**SHORT EXERCISE**.
Return, exactly as written, the lines that start at the one holding "In which compass" and end at the one holding "Describe what you see in this image.", with both of those lines kept. Skip any pictures.

**DATA SUPPLIED**.
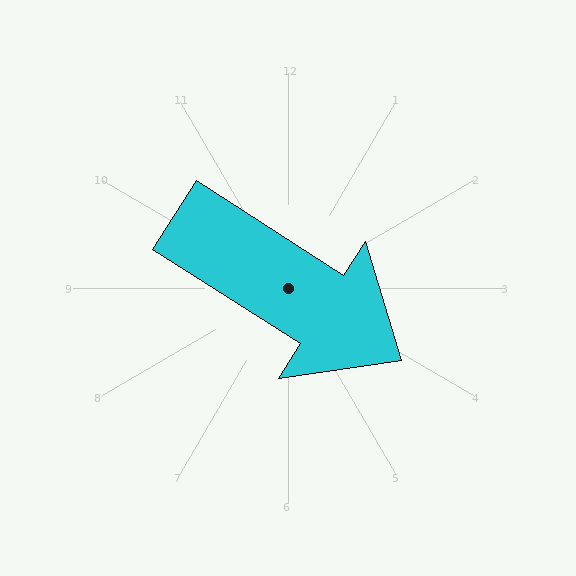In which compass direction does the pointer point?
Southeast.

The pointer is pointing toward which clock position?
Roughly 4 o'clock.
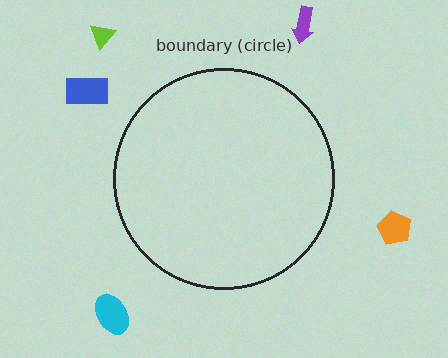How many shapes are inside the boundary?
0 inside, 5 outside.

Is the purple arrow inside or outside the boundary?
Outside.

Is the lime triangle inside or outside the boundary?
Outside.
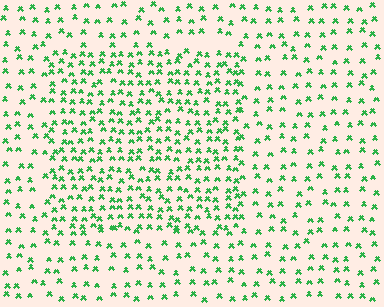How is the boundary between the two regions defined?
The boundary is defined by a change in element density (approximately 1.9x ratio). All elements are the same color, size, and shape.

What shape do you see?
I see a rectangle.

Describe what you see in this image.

--

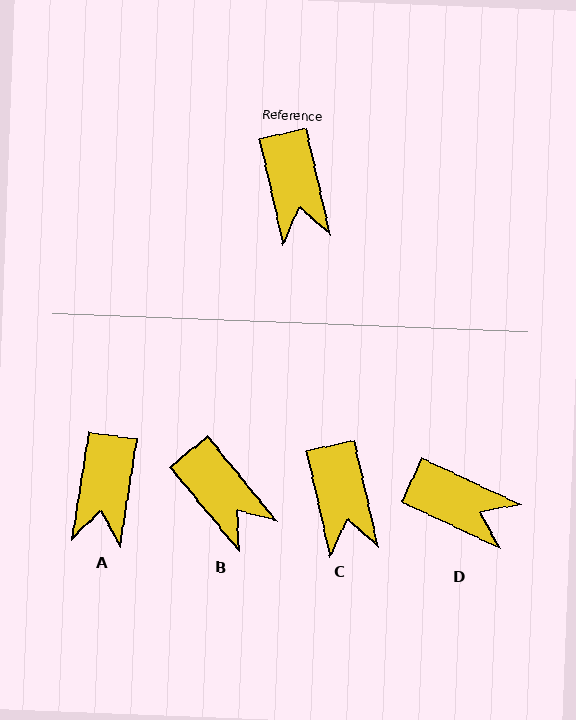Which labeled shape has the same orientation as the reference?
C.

---

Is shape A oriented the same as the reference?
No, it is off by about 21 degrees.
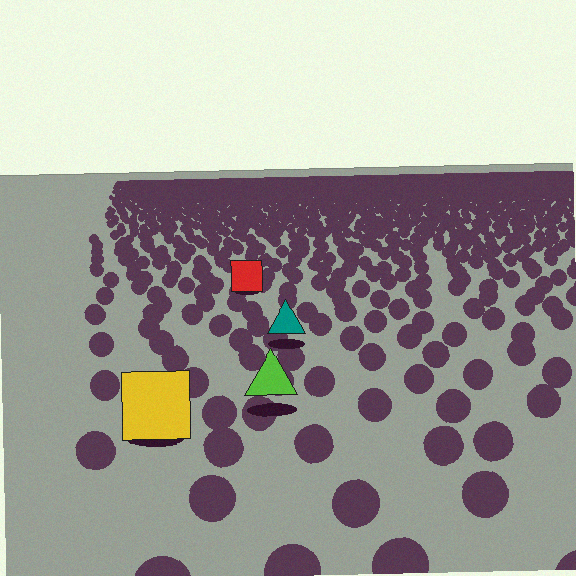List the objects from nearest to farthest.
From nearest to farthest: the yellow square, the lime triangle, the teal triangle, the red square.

**RESPONSE TO THE EXERCISE**.
In which compass direction does the pointer point?
Southeast.

The pointer is pointing toward which clock position?
Roughly 4 o'clock.
How many shapes are inside the boundary?
0 inside, 5 outside.

Is the purple arrow inside or outside the boundary?
Outside.

Is the lime triangle inside or outside the boundary?
Outside.
How is the boundary between the two regions defined?
The boundary is defined by a change in element density (approximately 1.9x ratio). All elements are the same color, size, and shape.

What shape do you see?
I see a rectangle.

Describe what you see in this image.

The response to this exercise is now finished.